> **Stated task**
Each line of the listing must be transcribed exactly, except for the images, which should be excluded.

> **Source records**
******************************
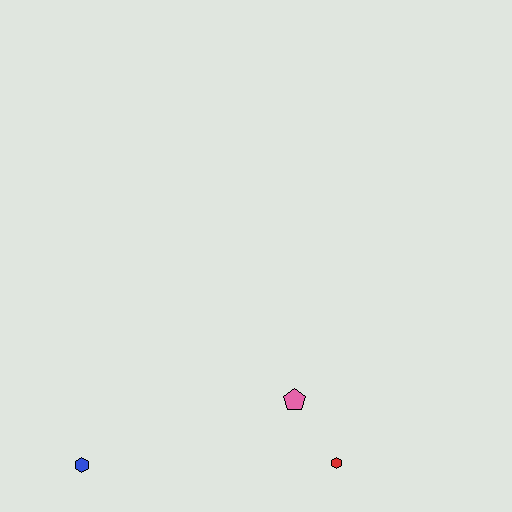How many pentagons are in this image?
There is 1 pentagon.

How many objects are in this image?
There are 3 objects.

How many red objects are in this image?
There is 1 red object.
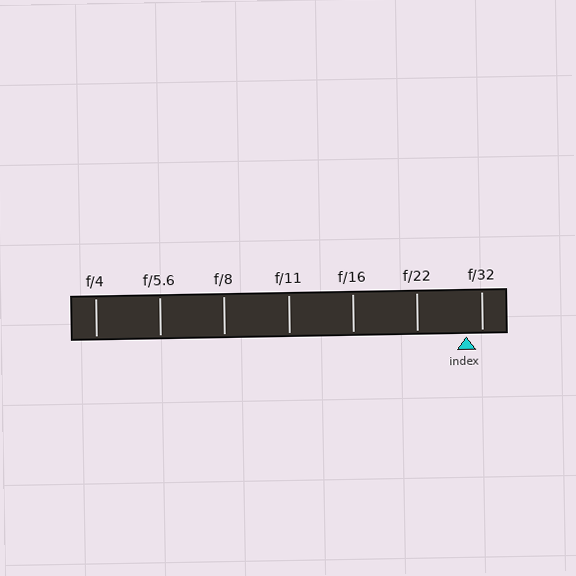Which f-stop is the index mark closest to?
The index mark is closest to f/32.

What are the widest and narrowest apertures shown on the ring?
The widest aperture shown is f/4 and the narrowest is f/32.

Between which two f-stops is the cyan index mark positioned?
The index mark is between f/22 and f/32.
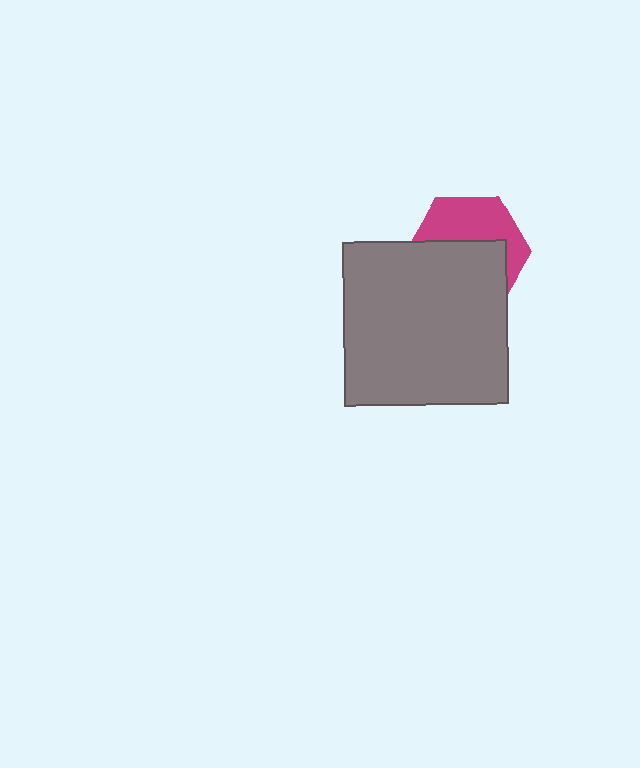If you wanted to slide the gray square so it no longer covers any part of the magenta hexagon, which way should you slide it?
Slide it down — that is the most direct way to separate the two shapes.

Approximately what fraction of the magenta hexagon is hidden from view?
Roughly 57% of the magenta hexagon is hidden behind the gray square.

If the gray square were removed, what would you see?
You would see the complete magenta hexagon.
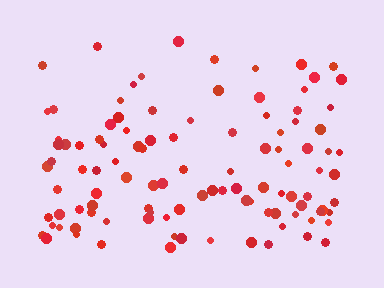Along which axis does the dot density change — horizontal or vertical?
Vertical.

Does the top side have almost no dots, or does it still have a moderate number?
Still a moderate number, just noticeably fewer than the bottom.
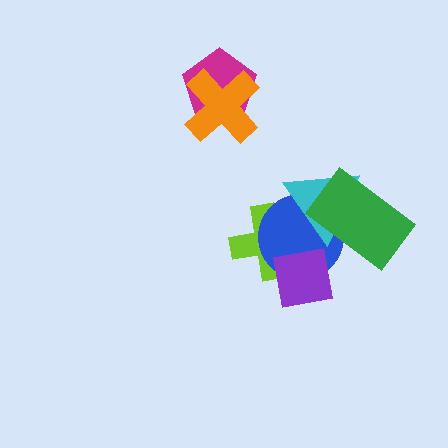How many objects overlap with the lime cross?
2 objects overlap with the lime cross.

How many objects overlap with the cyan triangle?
2 objects overlap with the cyan triangle.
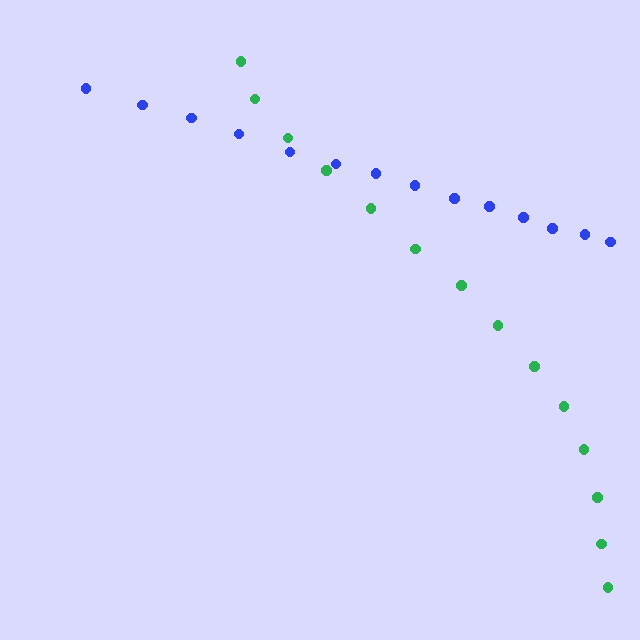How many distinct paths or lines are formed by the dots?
There are 2 distinct paths.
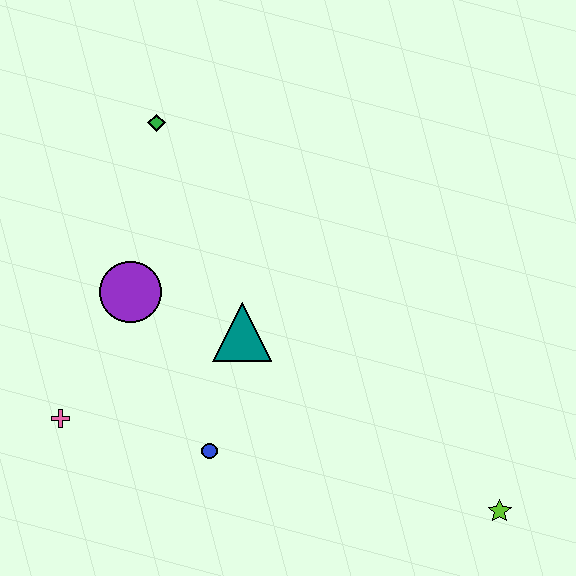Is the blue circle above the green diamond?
No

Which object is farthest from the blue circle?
The green diamond is farthest from the blue circle.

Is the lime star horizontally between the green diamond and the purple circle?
No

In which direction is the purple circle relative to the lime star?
The purple circle is to the left of the lime star.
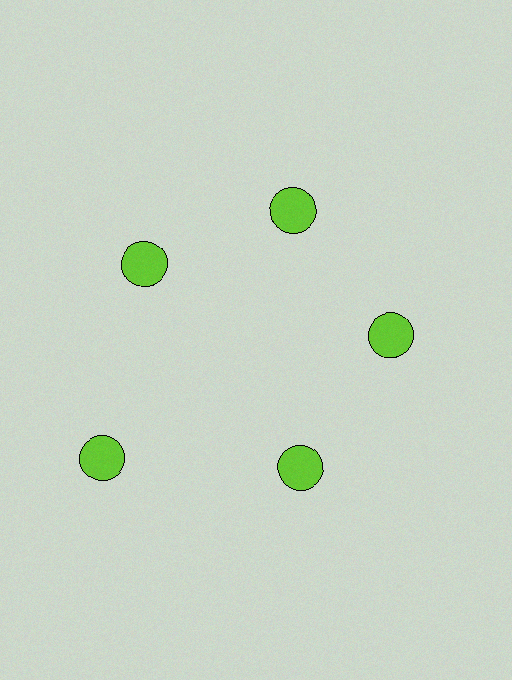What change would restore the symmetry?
The symmetry would be restored by moving it inward, back onto the ring so that all 5 circles sit at equal angles and equal distance from the center.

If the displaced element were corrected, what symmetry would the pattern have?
It would have 5-fold rotational symmetry — the pattern would map onto itself every 72 degrees.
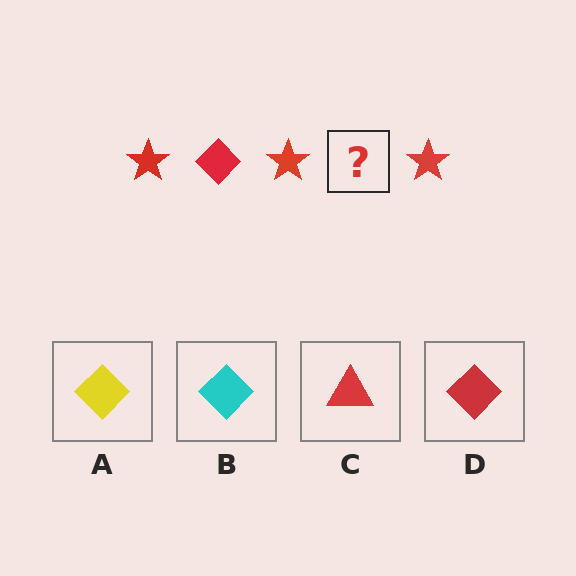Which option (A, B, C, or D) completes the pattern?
D.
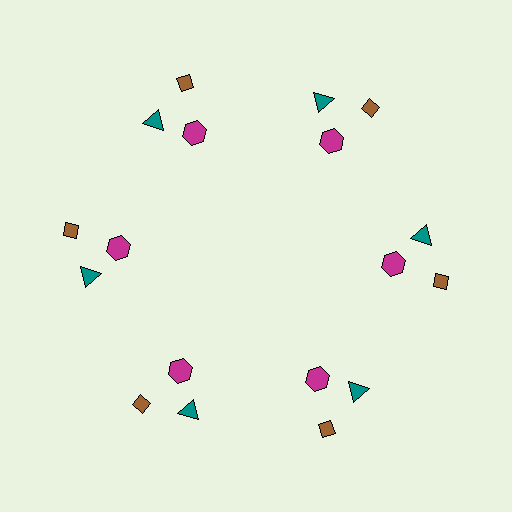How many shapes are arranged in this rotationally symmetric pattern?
There are 18 shapes, arranged in 6 groups of 3.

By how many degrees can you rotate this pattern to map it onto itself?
The pattern maps onto itself every 60 degrees of rotation.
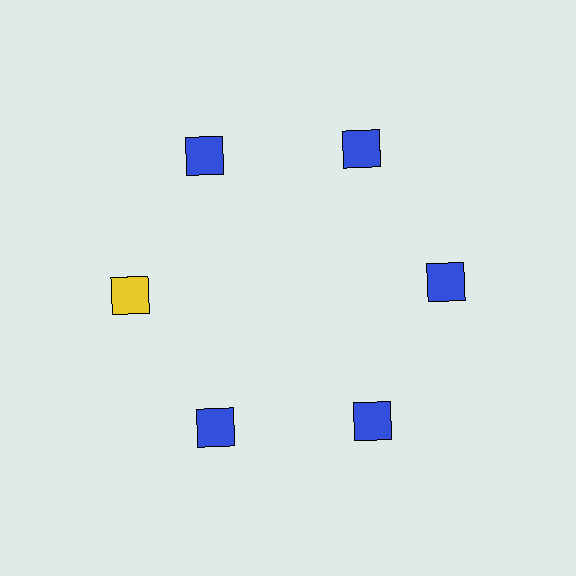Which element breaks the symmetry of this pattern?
The yellow square at roughly the 9 o'clock position breaks the symmetry. All other shapes are blue squares.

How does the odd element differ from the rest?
It has a different color: yellow instead of blue.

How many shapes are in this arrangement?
There are 6 shapes arranged in a ring pattern.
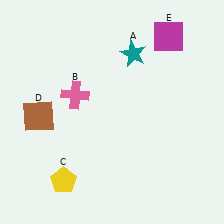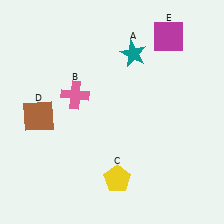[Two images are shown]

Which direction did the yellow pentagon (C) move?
The yellow pentagon (C) moved right.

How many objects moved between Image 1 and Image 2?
1 object moved between the two images.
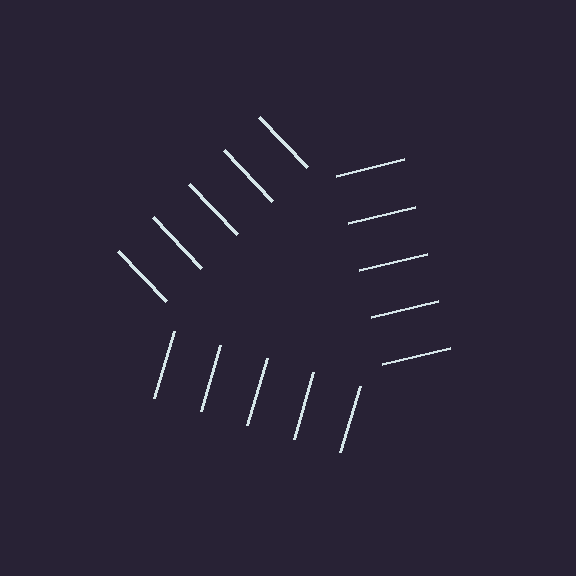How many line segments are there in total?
15 — 5 along each of the 3 edges.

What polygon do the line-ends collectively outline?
An illusory triangle — the line segments terminate on its edges but no continuous stroke is drawn.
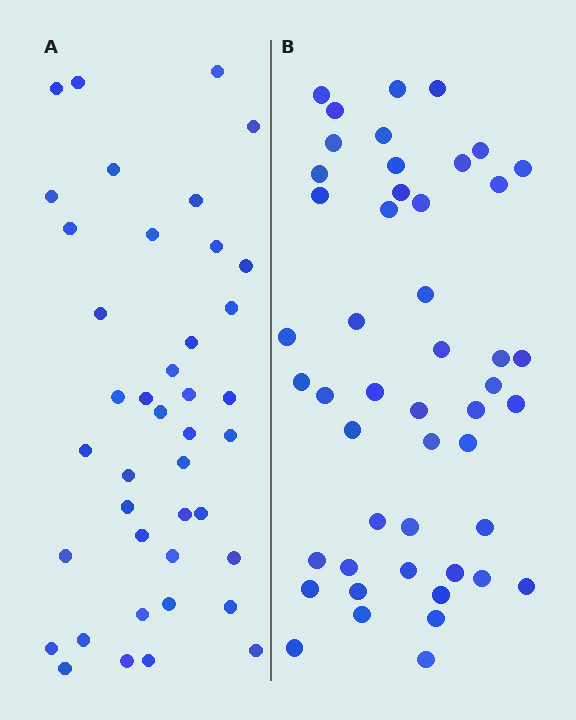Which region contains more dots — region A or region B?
Region B (the right region) has more dots.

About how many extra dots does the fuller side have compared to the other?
Region B has roughly 8 or so more dots than region A.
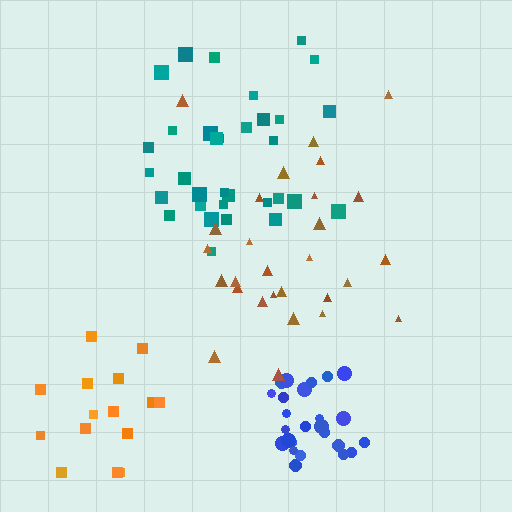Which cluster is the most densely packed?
Blue.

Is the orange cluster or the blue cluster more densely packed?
Blue.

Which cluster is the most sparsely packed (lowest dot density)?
Brown.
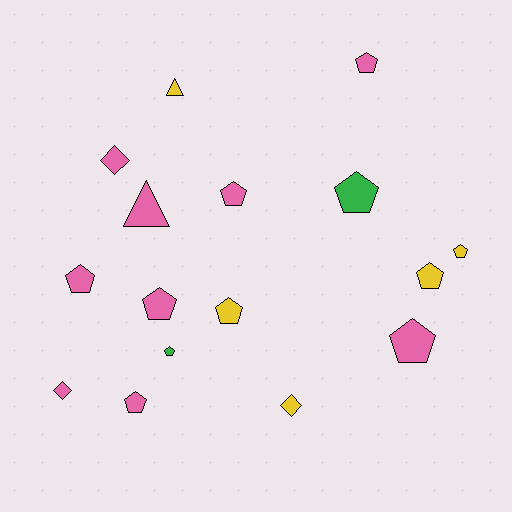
******************************
> **Task solution**
How many pentagons are in this image?
There is 1 pentagon.

How many objects are in this image?
There are 3 objects.

How many red objects are in this image?
There is 1 red object.
Which f-stop is the index mark closest to?
The index mark is closest to f/32.

What are the widest and narrowest apertures shown on the ring?
The widest aperture shown is f/4 and the narrowest is f/32.

Between which two f-stops is the cyan index mark positioned?
The index mark is between f/22 and f/32.
If you wanted to slide the gray square so it no longer covers any part of the magenta hexagon, which way should you slide it?
Slide it down — that is the most direct way to separate the two shapes.

Approximately what fraction of the magenta hexagon is hidden from view?
Roughly 57% of the magenta hexagon is hidden behind the gray square.

If the gray square were removed, what would you see?
You would see the complete magenta hexagon.
Along which axis does the dot density change — horizontal or vertical?
Vertical.

Does the top side have almost no dots, or does it still have a moderate number?
Still a moderate number, just noticeably fewer than the bottom.
How many objects overlap with the lime cross?
2 objects overlap with the lime cross.

How many objects overlap with the cyan triangle?
2 objects overlap with the cyan triangle.
How many distinct paths or lines are formed by the dots?
There are 2 distinct paths.
Is the blue circle above the green diamond?
No

Which object is farthest from the blue circle?
The green diamond is farthest from the blue circle.

Is the lime star horizontally between the green diamond and the purple circle?
No

In which direction is the purple circle relative to the lime star?
The purple circle is to the left of the lime star.
What change would restore the symmetry?
The symmetry would be restored by moving it inward, back onto the ring so that all 5 circles sit at equal angles and equal distance from the center.

If the displaced element were corrected, what symmetry would the pattern have?
It would have 5-fold rotational symmetry — the pattern would map onto itself every 72 degrees.
Which option (A, B, C, or D) completes the pattern?
D.
How many shapes are arranged in this rotationally symmetric pattern?
There are 18 shapes, arranged in 6 groups of 3.

By how many degrees can you rotate this pattern to map it onto itself?
The pattern maps onto itself every 60 degrees of rotation.
Which element breaks the symmetry of this pattern?
The yellow square at roughly the 9 o'clock position breaks the symmetry. All other shapes are blue squares.

How does the odd element differ from the rest?
It has a different color: yellow instead of blue.

How many shapes are in this arrangement?
There are 6 shapes arranged in a ring pattern.
[Two images are shown]

Which direction did the yellow pentagon (C) move?
The yellow pentagon (C) moved right.

How many objects moved between Image 1 and Image 2?
1 object moved between the two images.
How many line segments are there in total?
15 — 5 along each of the 3 edges.

What polygon do the line-ends collectively outline?
An illusory triangle — the line segments terminate on its edges but no continuous stroke is drawn.
Which region contains more dots — region A or region B?
Region B (the right region) has more dots.

About how many extra dots does the fuller side have compared to the other?
Region B has roughly 8 or so more dots than region A.
Which cluster is the most densely packed?
Blue.

Is the orange cluster or the blue cluster more densely packed?
Blue.

Which cluster is the most sparsely packed (lowest dot density)?
Brown.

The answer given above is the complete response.